§ EXERCISE DETAILS
Go through the listing and set it down exactly, leaving out its pictures.

☆ ☆ ☆ ☆ ☆ ☆ ☆

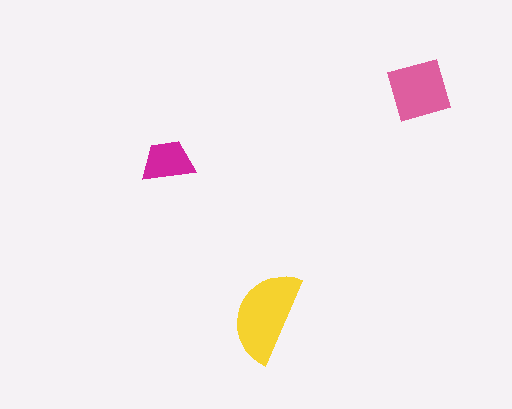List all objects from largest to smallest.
The yellow semicircle, the pink diamond, the magenta trapezoid.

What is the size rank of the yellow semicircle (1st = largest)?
1st.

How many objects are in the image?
There are 3 objects in the image.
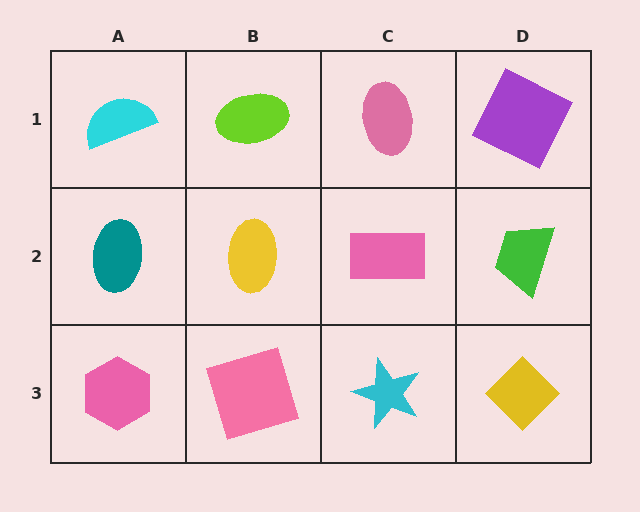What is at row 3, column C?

☆ ☆ ☆ ☆ ☆ ☆ ☆

§ ANSWER TO THE PROBLEM
List all objects from largest to smallest.
The yellow semicircle, the pink diamond, the magenta trapezoid.

What is the size rank of the yellow semicircle (1st = largest)?
1st.

How many objects are in the image?
There are 3 objects in the image.
What is at row 3, column C?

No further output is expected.